* [Stated task]: Only the pictures are omitted; repeat all other data exactly.

* [Extracted information]:
--
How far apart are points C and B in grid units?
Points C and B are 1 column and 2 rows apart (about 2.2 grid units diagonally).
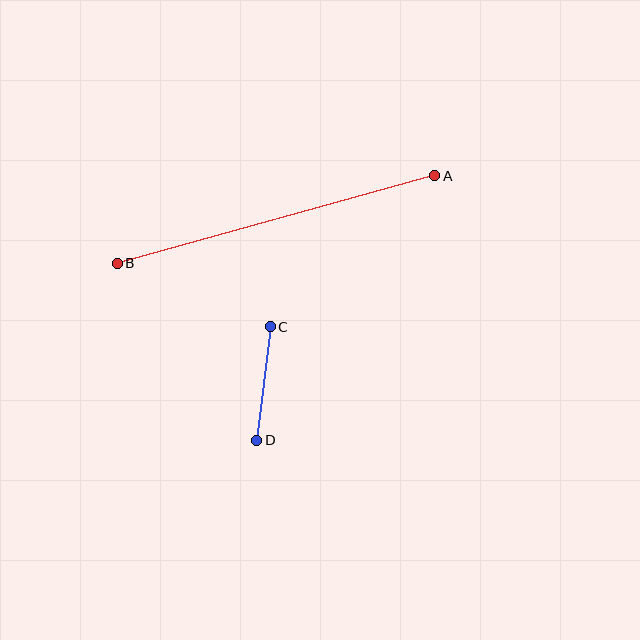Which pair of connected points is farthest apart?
Points A and B are farthest apart.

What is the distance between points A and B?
The distance is approximately 329 pixels.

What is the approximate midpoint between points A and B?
The midpoint is at approximately (276, 219) pixels.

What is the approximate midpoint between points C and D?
--
* [Output of the exercise]:
How far apart are points C and B in grid units?
Points C and B are 1 column and 2 rows apart (about 2.2 grid units diagonally).
Which pair of connected points is farthest apart?
Points A and B are farthest apart.

What is the distance between points A and B?
The distance is approximately 329 pixels.

What is the approximate midpoint between points A and B?
The midpoint is at approximately (276, 219) pixels.

What is the approximate midpoint between points C and D?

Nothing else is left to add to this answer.